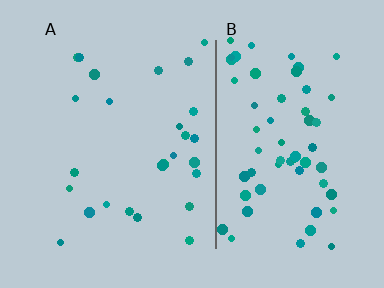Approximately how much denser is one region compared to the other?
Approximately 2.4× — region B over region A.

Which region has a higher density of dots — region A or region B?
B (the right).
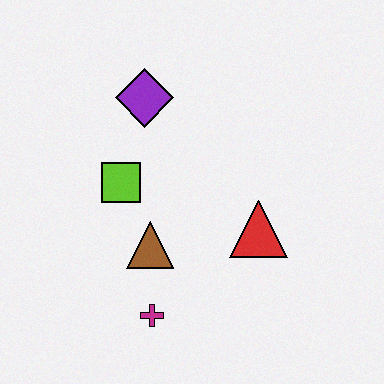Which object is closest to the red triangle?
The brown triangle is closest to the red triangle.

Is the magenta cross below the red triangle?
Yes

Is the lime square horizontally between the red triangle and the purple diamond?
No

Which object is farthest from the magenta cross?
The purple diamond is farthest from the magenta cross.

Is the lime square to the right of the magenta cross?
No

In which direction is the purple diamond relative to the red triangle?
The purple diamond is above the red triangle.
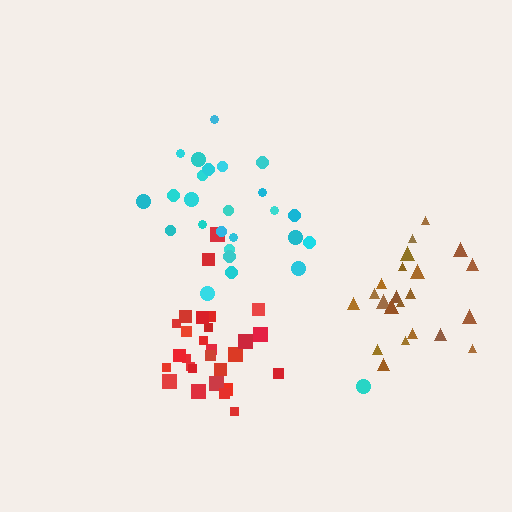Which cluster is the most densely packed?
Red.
+ + +
The task:
Print all of the entries word for word. Omit the pictures they contain.

Full output:
Approximately how much denser is one region compared to the other?
Approximately 2.4× — region B over region A.

Which region has a higher density of dots — region A or region B?
B (the right).
Which object is closest to the red triangle?
The brown triangle is closest to the red triangle.

Is the magenta cross below the red triangle?
Yes

Is the lime square horizontally between the red triangle and the purple diamond?
No

Which object is farthest from the magenta cross?
The purple diamond is farthest from the magenta cross.

Is the lime square to the right of the magenta cross?
No

In which direction is the purple diamond relative to the red triangle?
The purple diamond is above the red triangle.
Which cluster is the most densely packed?
Red.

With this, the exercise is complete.